=== Dataset ===

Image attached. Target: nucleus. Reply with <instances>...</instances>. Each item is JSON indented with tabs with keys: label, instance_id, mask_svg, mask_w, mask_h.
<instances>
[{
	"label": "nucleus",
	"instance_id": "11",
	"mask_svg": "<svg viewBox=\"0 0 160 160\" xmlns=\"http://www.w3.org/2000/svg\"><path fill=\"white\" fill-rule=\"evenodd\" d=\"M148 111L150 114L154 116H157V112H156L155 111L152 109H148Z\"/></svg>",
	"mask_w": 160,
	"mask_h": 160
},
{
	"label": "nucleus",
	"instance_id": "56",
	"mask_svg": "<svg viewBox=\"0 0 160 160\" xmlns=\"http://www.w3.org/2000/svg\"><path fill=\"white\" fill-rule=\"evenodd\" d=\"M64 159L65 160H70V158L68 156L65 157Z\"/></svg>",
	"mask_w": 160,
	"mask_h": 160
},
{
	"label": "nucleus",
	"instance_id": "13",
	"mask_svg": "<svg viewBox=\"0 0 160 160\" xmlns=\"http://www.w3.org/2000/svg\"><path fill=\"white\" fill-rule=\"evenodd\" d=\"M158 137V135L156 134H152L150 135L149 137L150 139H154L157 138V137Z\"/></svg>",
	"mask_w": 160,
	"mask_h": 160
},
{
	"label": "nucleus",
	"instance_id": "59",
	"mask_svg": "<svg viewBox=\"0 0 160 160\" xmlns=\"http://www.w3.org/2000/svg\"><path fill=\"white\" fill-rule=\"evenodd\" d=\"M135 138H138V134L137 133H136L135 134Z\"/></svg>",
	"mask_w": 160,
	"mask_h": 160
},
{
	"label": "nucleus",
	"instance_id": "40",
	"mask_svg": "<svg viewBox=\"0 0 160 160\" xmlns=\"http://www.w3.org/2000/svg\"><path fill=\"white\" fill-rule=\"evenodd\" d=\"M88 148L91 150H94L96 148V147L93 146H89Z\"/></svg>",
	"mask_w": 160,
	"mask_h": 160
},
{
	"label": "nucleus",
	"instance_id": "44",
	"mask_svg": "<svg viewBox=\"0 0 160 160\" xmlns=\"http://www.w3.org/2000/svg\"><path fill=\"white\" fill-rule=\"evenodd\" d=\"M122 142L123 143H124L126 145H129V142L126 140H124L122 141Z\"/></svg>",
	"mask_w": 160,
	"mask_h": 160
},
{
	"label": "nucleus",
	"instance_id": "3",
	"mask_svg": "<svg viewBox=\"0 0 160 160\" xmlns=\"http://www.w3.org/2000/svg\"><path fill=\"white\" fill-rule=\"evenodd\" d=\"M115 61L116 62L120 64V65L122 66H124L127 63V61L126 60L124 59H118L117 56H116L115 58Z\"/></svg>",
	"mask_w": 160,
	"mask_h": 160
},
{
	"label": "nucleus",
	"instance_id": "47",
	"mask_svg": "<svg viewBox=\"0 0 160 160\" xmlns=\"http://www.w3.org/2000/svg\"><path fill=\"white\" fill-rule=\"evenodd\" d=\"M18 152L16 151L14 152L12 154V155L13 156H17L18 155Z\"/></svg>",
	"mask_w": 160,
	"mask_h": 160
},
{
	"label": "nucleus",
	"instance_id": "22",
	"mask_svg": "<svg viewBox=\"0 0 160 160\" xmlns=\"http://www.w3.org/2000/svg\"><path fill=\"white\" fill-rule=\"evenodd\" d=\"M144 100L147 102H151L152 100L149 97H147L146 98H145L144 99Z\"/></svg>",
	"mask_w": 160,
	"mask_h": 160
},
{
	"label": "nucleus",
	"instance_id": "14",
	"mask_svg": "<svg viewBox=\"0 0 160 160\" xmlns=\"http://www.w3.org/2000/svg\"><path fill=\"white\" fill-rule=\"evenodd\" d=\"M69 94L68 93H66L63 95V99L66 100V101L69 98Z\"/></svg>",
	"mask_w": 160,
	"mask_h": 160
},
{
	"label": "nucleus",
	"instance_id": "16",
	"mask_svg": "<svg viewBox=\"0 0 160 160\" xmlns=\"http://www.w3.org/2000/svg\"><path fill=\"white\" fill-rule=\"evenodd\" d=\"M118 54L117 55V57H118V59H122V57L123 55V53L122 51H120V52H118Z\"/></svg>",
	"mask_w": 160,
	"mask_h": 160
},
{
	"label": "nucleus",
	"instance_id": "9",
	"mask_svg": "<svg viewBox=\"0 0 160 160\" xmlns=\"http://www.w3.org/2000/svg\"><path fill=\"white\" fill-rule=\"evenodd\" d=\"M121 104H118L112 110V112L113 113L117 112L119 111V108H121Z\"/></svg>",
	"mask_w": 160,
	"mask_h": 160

===

**What you should do**
Gather every line of the material that contains the string "instances", matching case exactly.

**Result**
Image attached. Target: nucleus. Reply with <instances>...</instances>. Each item is JSON indented with tabs with keys: label, instance_id, mask_svg, mask_w, mask_h.
<instances>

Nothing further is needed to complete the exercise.